[Geometric figure dataset entries]
________________________________________
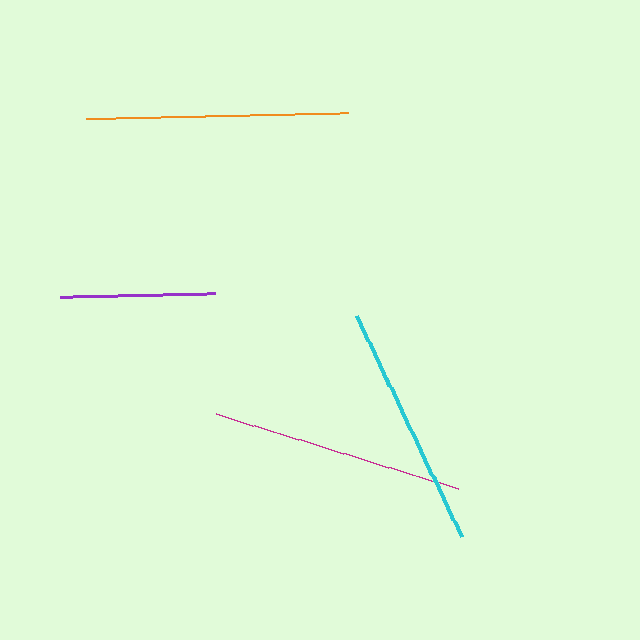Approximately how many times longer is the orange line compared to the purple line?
The orange line is approximately 1.7 times the length of the purple line.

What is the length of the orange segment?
The orange segment is approximately 262 pixels long.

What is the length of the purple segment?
The purple segment is approximately 155 pixels long.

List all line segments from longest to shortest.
From longest to shortest: orange, magenta and cyan (about equal), purple.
________________________________________
Transcribe word for word the lines from the one holding "What is the length of the purple segment?" to the last line of the listing above, inclusive.

> [THE ANSWER]:
What is the length of the purple segment?
The purple segment is approximately 155 pixels long.

List all line segments from longest to shortest.
From longest to shortest: orange, magenta and cyan (about equal), purple.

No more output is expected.